━━━ SOURCE DATA ━━━
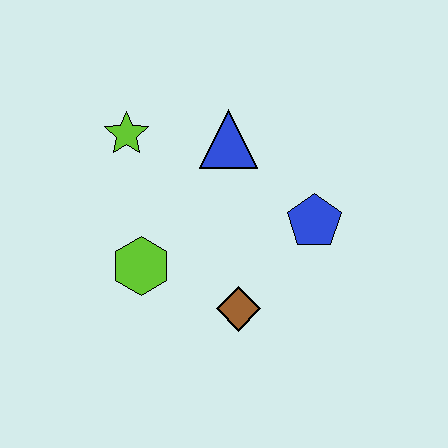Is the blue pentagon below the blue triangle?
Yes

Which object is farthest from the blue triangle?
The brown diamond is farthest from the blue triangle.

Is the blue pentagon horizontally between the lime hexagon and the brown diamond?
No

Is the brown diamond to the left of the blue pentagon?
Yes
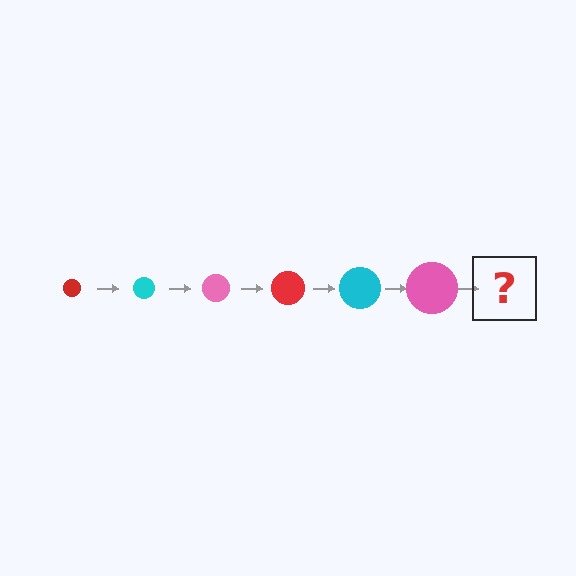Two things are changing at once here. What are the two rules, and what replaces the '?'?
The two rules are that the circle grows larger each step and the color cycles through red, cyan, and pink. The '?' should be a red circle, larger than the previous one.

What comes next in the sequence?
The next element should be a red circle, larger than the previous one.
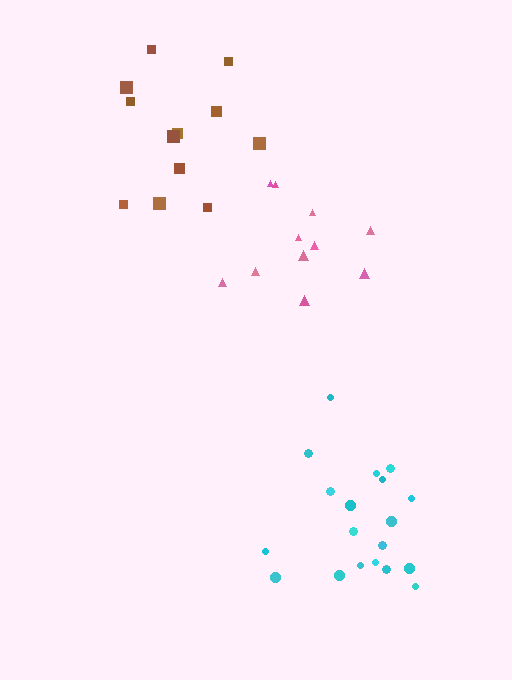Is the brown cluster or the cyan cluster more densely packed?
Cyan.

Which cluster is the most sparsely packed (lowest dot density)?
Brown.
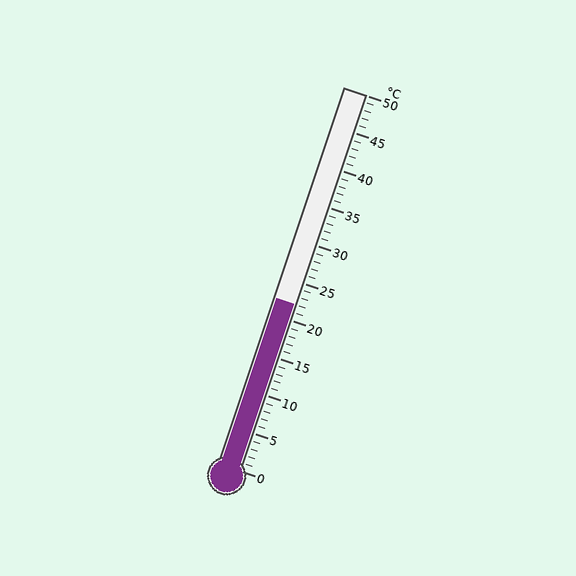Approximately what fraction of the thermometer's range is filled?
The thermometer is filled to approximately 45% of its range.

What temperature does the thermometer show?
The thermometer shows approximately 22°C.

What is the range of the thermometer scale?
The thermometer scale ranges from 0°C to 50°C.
━━━
━━━ SOURCE DATA ━━━
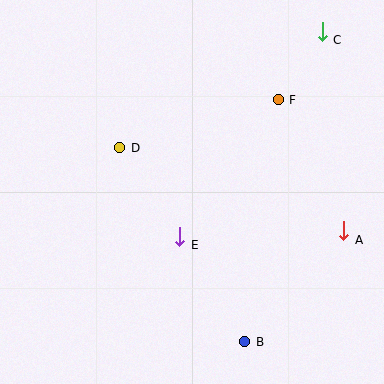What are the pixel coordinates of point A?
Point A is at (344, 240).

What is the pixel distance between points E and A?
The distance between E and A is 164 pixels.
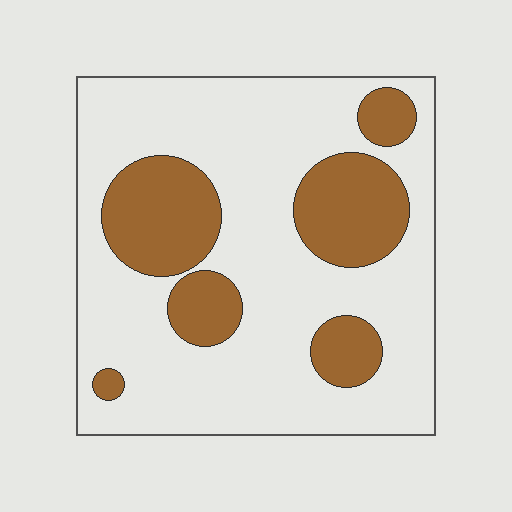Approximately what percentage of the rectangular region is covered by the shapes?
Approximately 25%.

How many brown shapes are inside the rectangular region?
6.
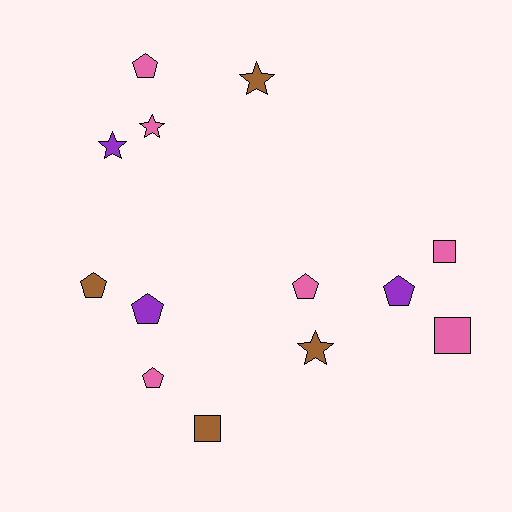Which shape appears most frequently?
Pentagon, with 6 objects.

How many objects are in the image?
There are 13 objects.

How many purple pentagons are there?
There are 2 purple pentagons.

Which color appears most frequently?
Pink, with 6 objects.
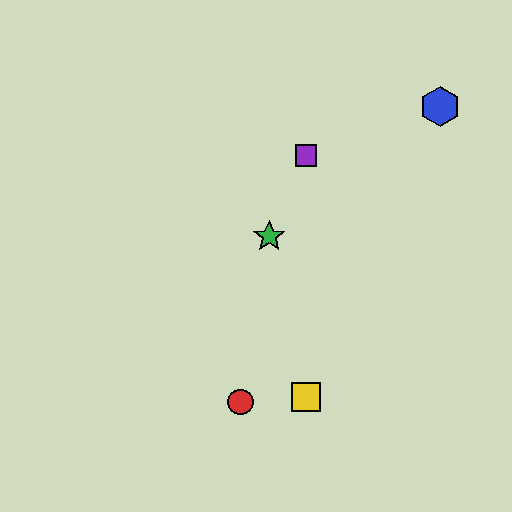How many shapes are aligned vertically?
━━━
━━━ SOURCE DATA ━━━
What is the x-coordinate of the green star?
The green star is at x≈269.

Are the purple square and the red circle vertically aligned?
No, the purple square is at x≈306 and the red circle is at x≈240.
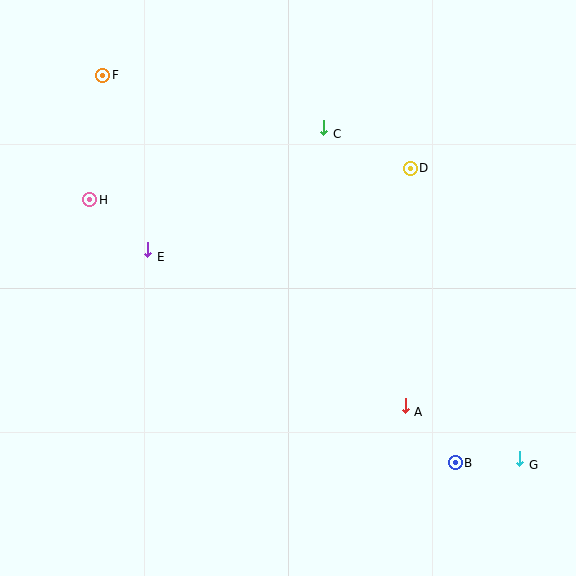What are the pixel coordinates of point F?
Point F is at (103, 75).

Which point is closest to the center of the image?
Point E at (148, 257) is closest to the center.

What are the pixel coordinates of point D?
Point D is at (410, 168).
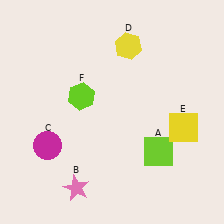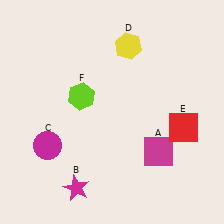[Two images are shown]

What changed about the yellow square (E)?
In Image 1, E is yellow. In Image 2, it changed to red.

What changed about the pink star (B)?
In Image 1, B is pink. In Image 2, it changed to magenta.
━━━
» WRITTEN EXERCISE
Repeat exactly the stretch of lines that opens with the line containing "How many objects are in the image?" and closes with the line containing "How many shapes are aligned vertically?". Leave the pictures out, and add nothing.

» TASK OUTPUT
How many objects are in the image?
There are 13 objects.

How many purple pentagons are there?
There are 2 purple pentagons.

Which color appears most frequently?
Pink, with 6 objects.
How many shapes are aligned vertically?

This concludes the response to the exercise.